▸ **EXCERPTED DATA**
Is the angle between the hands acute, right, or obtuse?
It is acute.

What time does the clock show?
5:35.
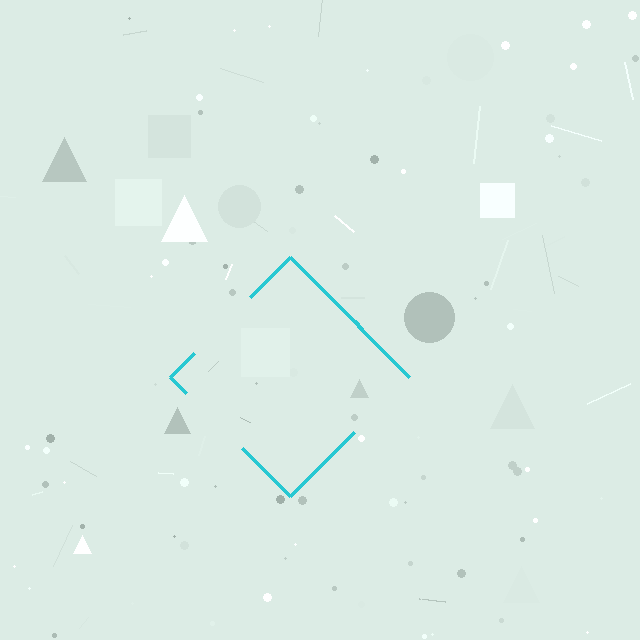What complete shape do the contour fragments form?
The contour fragments form a diamond.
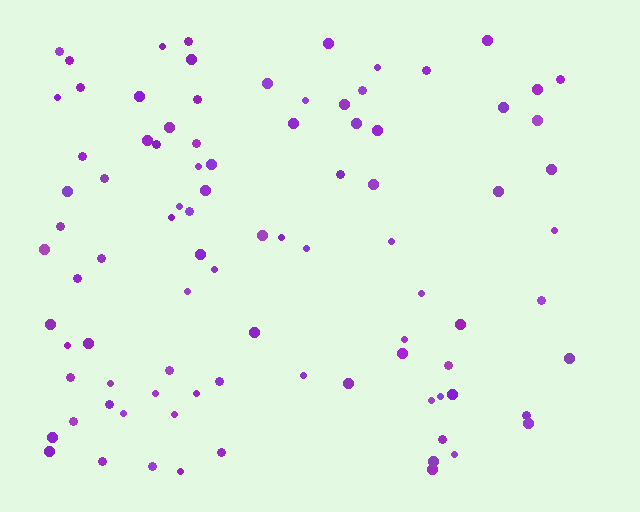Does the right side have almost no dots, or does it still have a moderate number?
Still a moderate number, just noticeably fewer than the left.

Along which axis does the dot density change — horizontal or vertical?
Horizontal.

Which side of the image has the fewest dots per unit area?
The right.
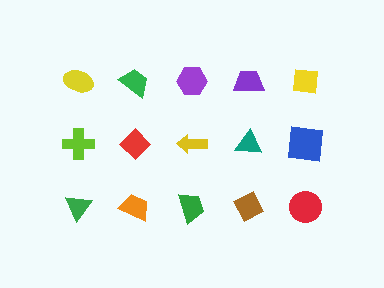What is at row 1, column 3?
A purple hexagon.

▸ **WHAT IS ASKED**
Transcribe all of the entries word for word, but skip any pictures they contain.

▸ **SOLUTION TO THE EXERCISE**
Is the angle between the hands acute, right, or obtuse?
It is acute.

What time does the clock show?
5:35.
What complete shape do the contour fragments form?
The contour fragments form a diamond.
Does the right side have almost no dots, or does it still have a moderate number?
Still a moderate number, just noticeably fewer than the left.

Along which axis does the dot density change — horizontal or vertical?
Horizontal.

Which side of the image has the fewest dots per unit area?
The right.
What is at row 1, column 3?
A purple hexagon.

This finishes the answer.